## Begin SUPPLIED MATERIAL
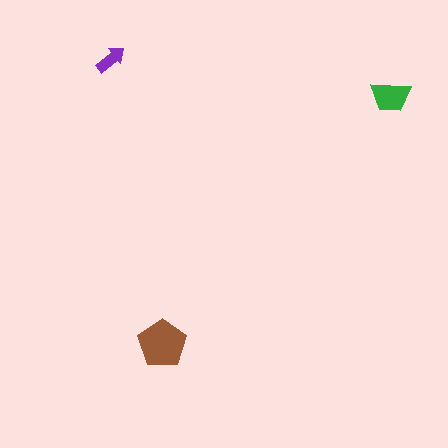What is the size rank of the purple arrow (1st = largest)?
3rd.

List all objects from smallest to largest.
The purple arrow, the green trapezoid, the brown pentagon.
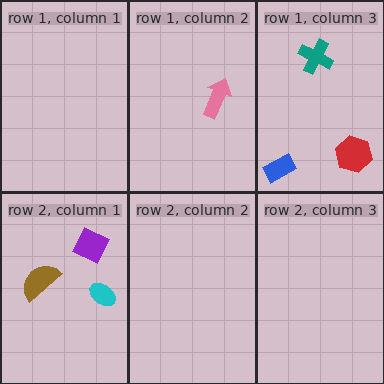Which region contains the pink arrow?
The row 1, column 2 region.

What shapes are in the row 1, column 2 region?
The pink arrow.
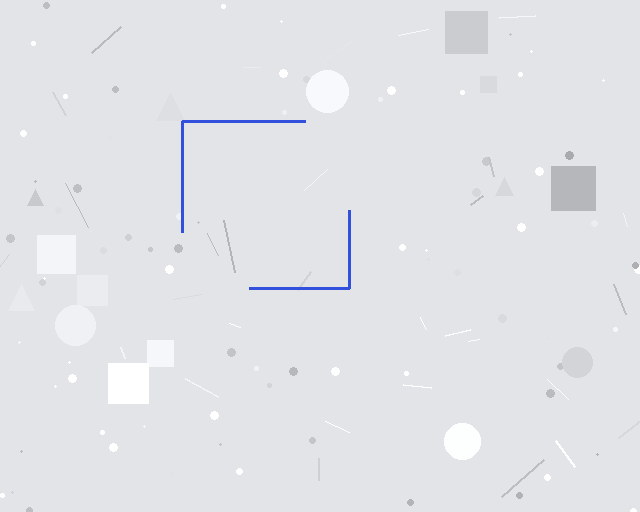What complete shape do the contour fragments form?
The contour fragments form a square.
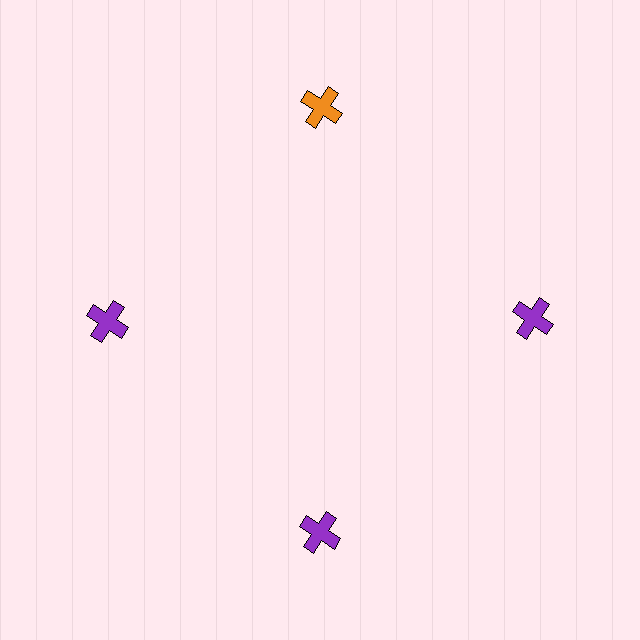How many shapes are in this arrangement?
There are 4 shapes arranged in a ring pattern.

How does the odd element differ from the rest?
It has a different color: orange instead of purple.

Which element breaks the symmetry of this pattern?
The orange cross at roughly the 12 o'clock position breaks the symmetry. All other shapes are purple crosses.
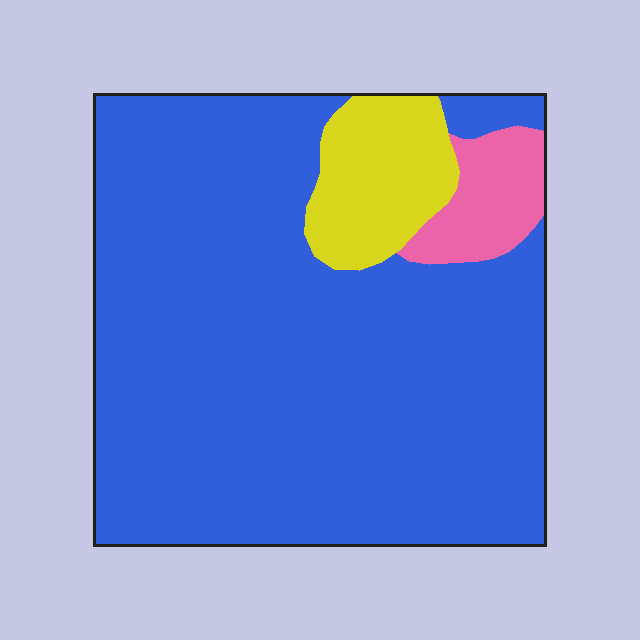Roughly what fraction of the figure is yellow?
Yellow takes up less than a sixth of the figure.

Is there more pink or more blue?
Blue.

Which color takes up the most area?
Blue, at roughly 85%.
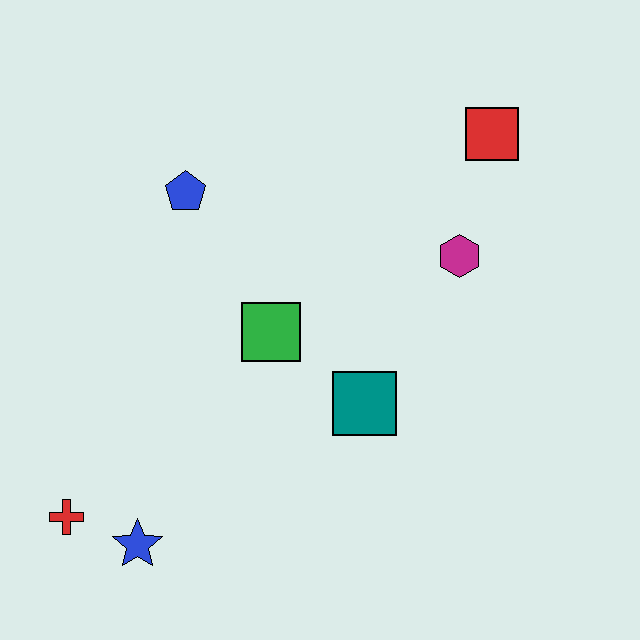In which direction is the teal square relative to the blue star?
The teal square is to the right of the blue star.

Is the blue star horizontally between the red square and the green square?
No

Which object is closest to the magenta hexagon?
The red square is closest to the magenta hexagon.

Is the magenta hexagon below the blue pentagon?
Yes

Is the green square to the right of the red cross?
Yes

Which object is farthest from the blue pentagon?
The blue star is farthest from the blue pentagon.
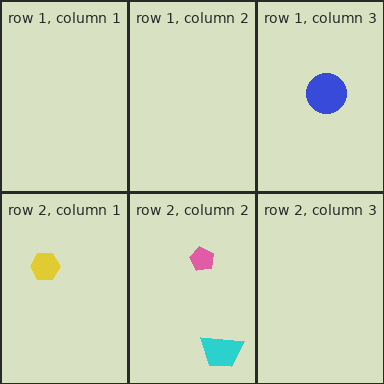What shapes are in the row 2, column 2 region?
The cyan trapezoid, the pink pentagon.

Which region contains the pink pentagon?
The row 2, column 2 region.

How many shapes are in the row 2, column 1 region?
1.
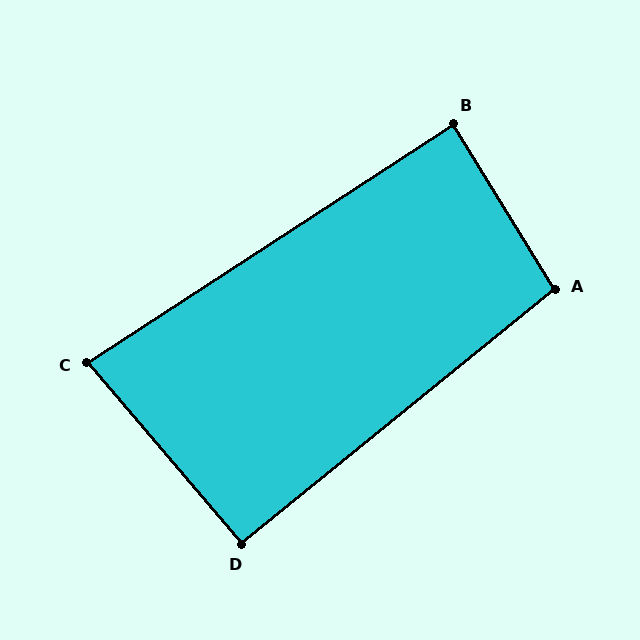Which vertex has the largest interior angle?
## End SUPPLIED MATERIAL
Write out all the entries exactly, except for the pictures.

§ **RIGHT ANSWER**:
What is the size rank of the purple arrow (1st = largest)?
3rd.

List all objects from smallest to largest.
The purple arrow, the green trapezoid, the brown pentagon.
Which region contains the pink arrow?
The row 1, column 2 region.

What shapes are in the row 1, column 2 region?
The pink arrow.
What complete shape do the contour fragments form?
The contour fragments form a square.
How many shapes are in this arrangement?
There are 4 shapes arranged in a ring pattern.

How does the odd element differ from the rest?
It has a different color: orange instead of purple.

Which element breaks the symmetry of this pattern?
The orange cross at roughly the 12 o'clock position breaks the symmetry. All other shapes are purple crosses.
Roughly what fraction of the figure is yellow?
Yellow takes up less than a sixth of the figure.

Is there more pink or more blue?
Blue.

Which color takes up the most area?
Blue, at roughly 85%.
In which direction is the teal square relative to the blue star?
The teal square is to the right of the blue star.

Is the blue star horizontally between the red square and the green square?
No

Which object is closest to the magenta hexagon?
The red square is closest to the magenta hexagon.

Is the magenta hexagon below the blue pentagon?
Yes

Is the green square to the right of the red cross?
Yes

Which object is farthest from the blue pentagon?
The blue star is farthest from the blue pentagon.
What shapes are in the row 2, column 2 region?
The cyan trapezoid, the pink pentagon.

Which region contains the pink pentagon?
The row 2, column 2 region.

How many shapes are in the row 2, column 1 region?
1.
Which vertex has the largest interior angle?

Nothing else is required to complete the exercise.